● **Problem requirements**
Could you reproduce the lines below from the one with "Is the brown diamond horizontally" through the one with "If you connected"? Keep both ends and add nothing.

═════ Data ═════

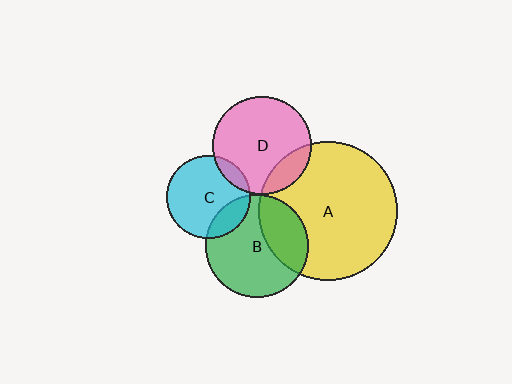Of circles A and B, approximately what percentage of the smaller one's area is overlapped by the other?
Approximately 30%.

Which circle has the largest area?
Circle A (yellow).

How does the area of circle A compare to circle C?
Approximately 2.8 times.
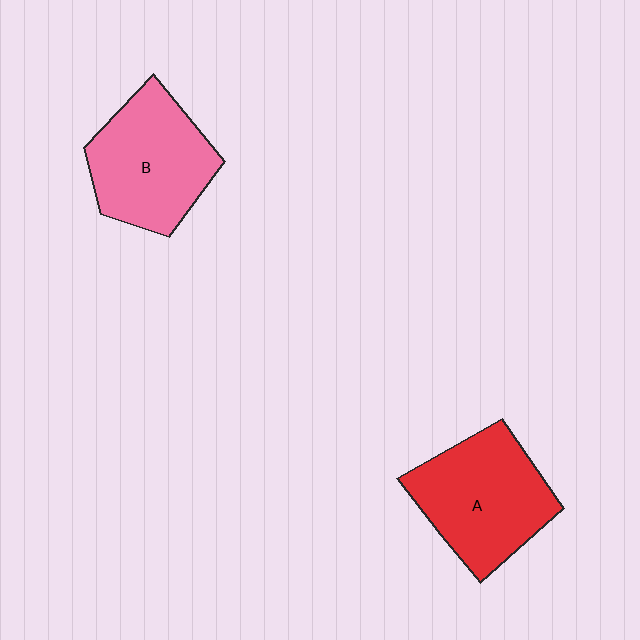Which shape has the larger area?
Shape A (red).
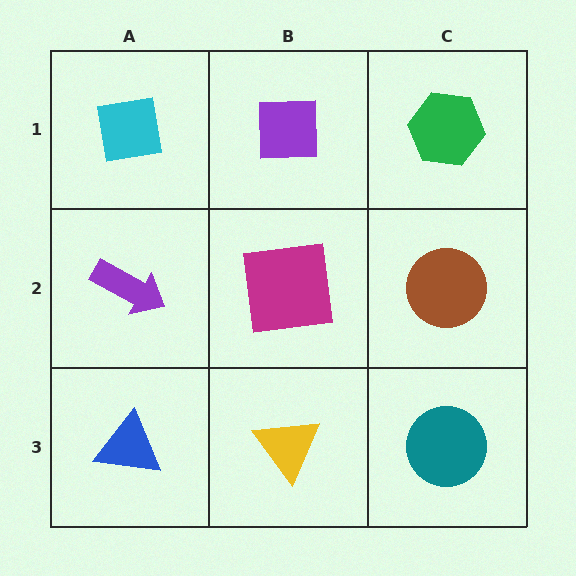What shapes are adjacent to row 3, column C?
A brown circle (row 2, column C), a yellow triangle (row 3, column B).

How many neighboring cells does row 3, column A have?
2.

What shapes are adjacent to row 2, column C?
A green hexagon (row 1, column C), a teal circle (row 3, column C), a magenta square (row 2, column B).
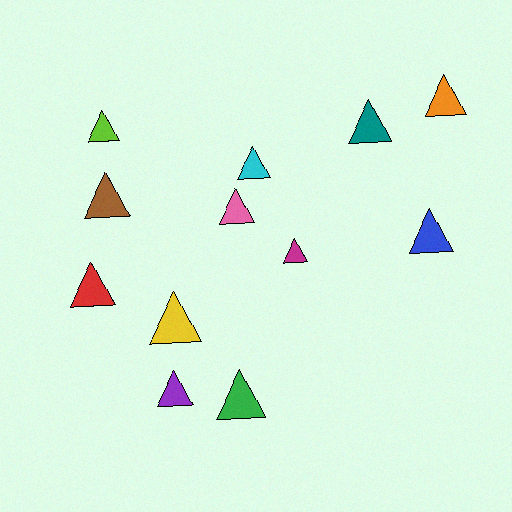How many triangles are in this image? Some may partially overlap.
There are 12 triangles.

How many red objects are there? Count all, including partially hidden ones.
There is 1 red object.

═════
═════ Data ═════

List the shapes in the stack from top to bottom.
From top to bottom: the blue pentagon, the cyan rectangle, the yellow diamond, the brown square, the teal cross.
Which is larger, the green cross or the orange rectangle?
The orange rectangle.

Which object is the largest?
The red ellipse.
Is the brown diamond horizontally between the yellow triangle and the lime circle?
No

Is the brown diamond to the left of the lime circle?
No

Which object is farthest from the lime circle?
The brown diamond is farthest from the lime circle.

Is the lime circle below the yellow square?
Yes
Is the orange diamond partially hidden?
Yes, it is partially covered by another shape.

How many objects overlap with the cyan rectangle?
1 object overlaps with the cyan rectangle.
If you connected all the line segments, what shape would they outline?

═════
═════ Data ═════

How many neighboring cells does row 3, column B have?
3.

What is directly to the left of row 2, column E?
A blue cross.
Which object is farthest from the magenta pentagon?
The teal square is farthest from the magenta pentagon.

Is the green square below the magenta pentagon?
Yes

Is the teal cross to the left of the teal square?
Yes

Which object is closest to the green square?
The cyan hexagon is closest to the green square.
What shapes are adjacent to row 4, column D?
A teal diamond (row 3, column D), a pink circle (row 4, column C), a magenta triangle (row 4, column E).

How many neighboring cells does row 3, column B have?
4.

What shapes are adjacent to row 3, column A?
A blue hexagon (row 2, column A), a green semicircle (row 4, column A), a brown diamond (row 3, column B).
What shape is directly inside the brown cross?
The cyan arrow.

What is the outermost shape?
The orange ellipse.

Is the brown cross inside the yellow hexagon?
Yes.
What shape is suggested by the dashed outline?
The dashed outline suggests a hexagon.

═════

● **Finished task**
Is the brown diamond horizontally between the yellow triangle and the lime circle?
No

Is the brown diamond to the left of the lime circle?
No

Which object is farthest from the lime circle?
The brown diamond is farthest from the lime circle.

Is the lime circle below the yellow square?
Yes
Is the orange diamond partially hidden?
Yes, it is partially covered by another shape.

How many objects overlap with the cyan rectangle?
1 object overlaps with the cyan rectangle.
If you connected all the line segments, what shape would they outline?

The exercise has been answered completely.